**TO DO:**
Skip pictures in the listing below; copy exactly the lines from the one with "In what direction should" through the one with "[3 frames are shown]", inclusive.

**DATASET ENTRIES:**
* * * * * * * * *

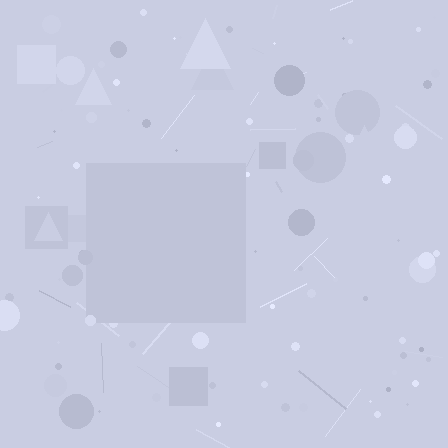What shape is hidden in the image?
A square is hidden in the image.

* * * * * * * * *

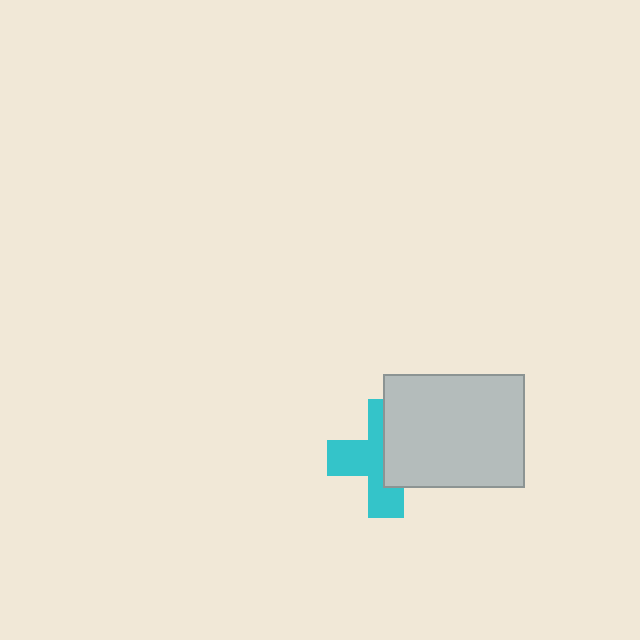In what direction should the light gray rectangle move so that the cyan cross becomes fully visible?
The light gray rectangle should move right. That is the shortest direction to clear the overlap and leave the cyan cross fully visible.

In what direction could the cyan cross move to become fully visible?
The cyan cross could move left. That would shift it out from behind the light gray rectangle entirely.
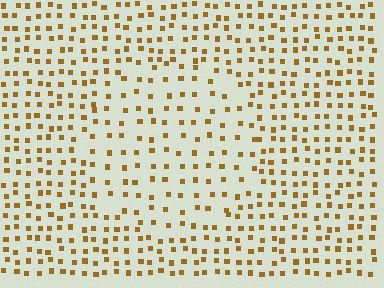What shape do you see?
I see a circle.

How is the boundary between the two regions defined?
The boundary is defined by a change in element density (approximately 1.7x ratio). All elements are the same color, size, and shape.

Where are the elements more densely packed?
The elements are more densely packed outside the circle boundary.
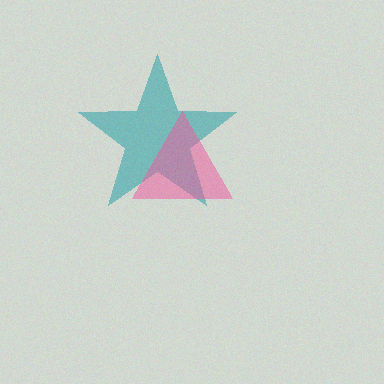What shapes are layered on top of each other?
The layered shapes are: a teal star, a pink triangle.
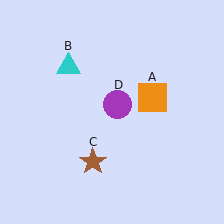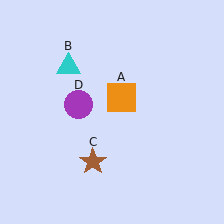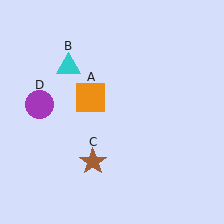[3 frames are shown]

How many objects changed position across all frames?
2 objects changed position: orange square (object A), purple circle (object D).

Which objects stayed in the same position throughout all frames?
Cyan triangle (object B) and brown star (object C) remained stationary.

* * * * * * * * *

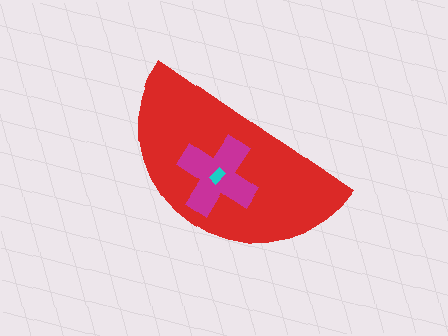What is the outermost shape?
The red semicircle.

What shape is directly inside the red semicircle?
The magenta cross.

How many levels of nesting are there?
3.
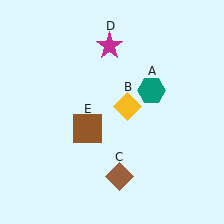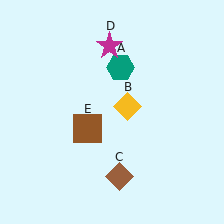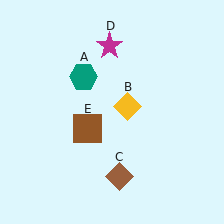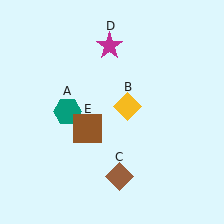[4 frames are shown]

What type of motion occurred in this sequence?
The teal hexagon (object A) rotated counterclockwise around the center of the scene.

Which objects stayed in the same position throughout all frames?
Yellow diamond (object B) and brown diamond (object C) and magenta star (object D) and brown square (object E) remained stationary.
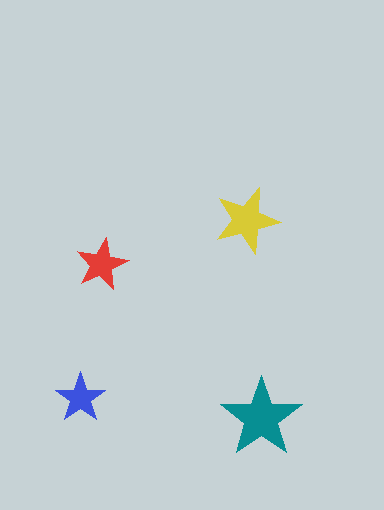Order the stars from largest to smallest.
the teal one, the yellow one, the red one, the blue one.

* * * * * * * * *

**OUTPUT OF THE TASK:**
In what direction should the light gray rectangle move so that the cyan cross becomes fully visible?
The light gray rectangle should move right. That is the shortest direction to clear the overlap and leave the cyan cross fully visible.

In what direction could the cyan cross move to become fully visible?
The cyan cross could move left. That would shift it out from behind the light gray rectangle entirely.
What shape do you see?
I see a circle.

How is the boundary between the two regions defined?
The boundary is defined by a change in element density (approximately 1.7x ratio). All elements are the same color, size, and shape.

Where are the elements more densely packed?
The elements are more densely packed outside the circle boundary.
What shapes are layered on top of each other?
The layered shapes are: a teal star, a pink triangle.
[3 frames are shown]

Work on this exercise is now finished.